» **Task directions**
Leave out the pictures and reproduce all of the data exactly.

--- start Task input ---

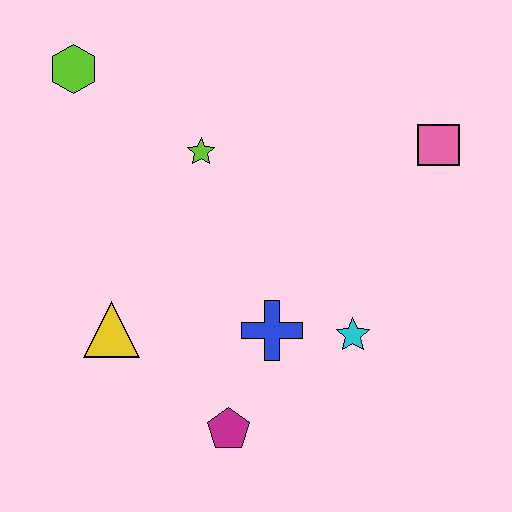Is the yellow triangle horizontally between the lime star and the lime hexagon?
Yes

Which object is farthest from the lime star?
The magenta pentagon is farthest from the lime star.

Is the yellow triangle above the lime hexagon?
No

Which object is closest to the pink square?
The cyan star is closest to the pink square.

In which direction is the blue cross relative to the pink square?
The blue cross is below the pink square.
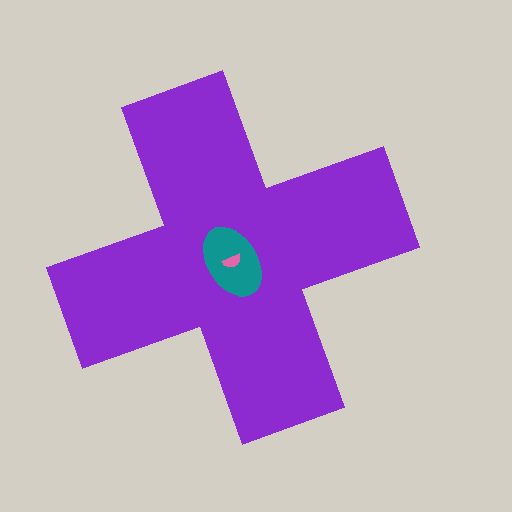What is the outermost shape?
The purple cross.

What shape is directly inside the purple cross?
The teal ellipse.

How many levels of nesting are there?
3.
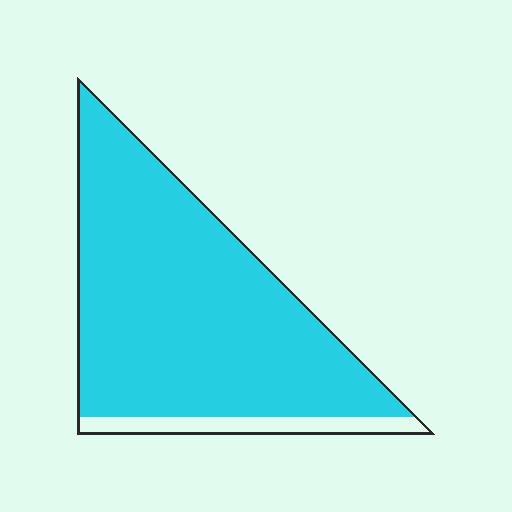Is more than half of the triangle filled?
Yes.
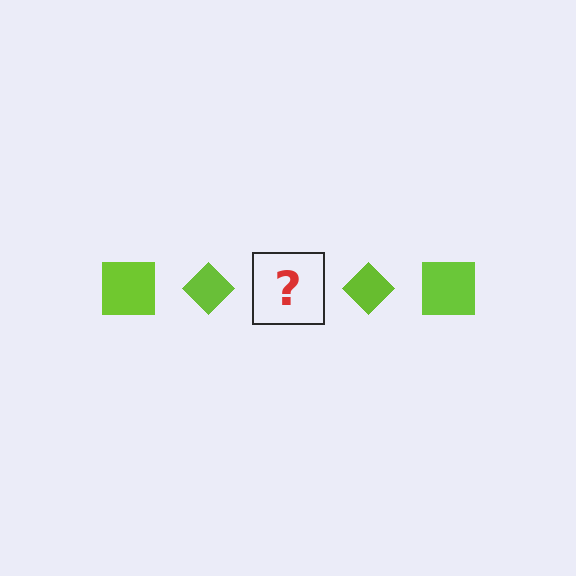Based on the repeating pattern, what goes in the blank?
The blank should be a lime square.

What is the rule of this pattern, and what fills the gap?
The rule is that the pattern cycles through square, diamond shapes in lime. The gap should be filled with a lime square.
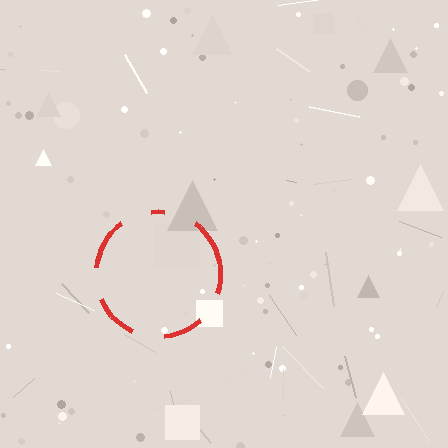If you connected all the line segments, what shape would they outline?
They would outline a circle.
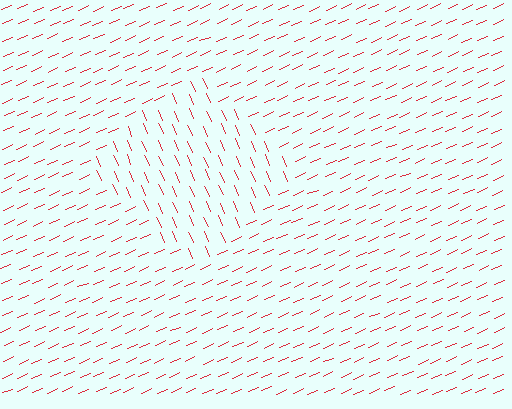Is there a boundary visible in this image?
Yes, there is a texture boundary formed by a change in line orientation.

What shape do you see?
I see a diamond.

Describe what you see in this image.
The image is filled with small red line segments. A diamond region in the image has lines oriented differently from the surrounding lines, creating a visible texture boundary.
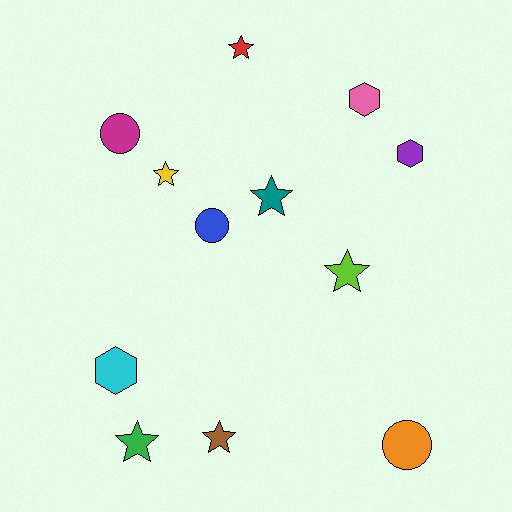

--- end Task input ---

» **Response to this exercise**
Is the yellow triangle horizontally between the lime star and the lime hexagon?
Yes

Which object is farthest from the lime star?
The magenta pentagon is farthest from the lime star.

Is the yellow triangle above the lime hexagon?
No

Which object is closest to the pink square?
The cyan star is closest to the pink square.

In which direction is the blue cross relative to the pink square?
The blue cross is below the pink square.
What is the outermost shape?
The purple cross.

What shape is directly inside the purple cross?
The teal ellipse.

How many levels of nesting are there?
3.
Is more than half of the triangle filled?
Yes.
Based on the repeating pattern, what goes in the blank?
The blank should be a lime square.

What is the rule of this pattern, and what fills the gap?
The rule is that the pattern cycles through square, diamond shapes in lime. The gap should be filled with a lime square.
If you connected all the line segments, what shape would they outline?
They would outline a circle.
Is there a boundary visible in this image?
Yes, there is a texture boundary formed by a change in line orientation.

What shape do you see?
I see a diamond.

Describe what you see in this image.
The image is filled with small red line segments. A diamond region in the image has lines oriented differently from the surrounding lines, creating a visible texture boundary.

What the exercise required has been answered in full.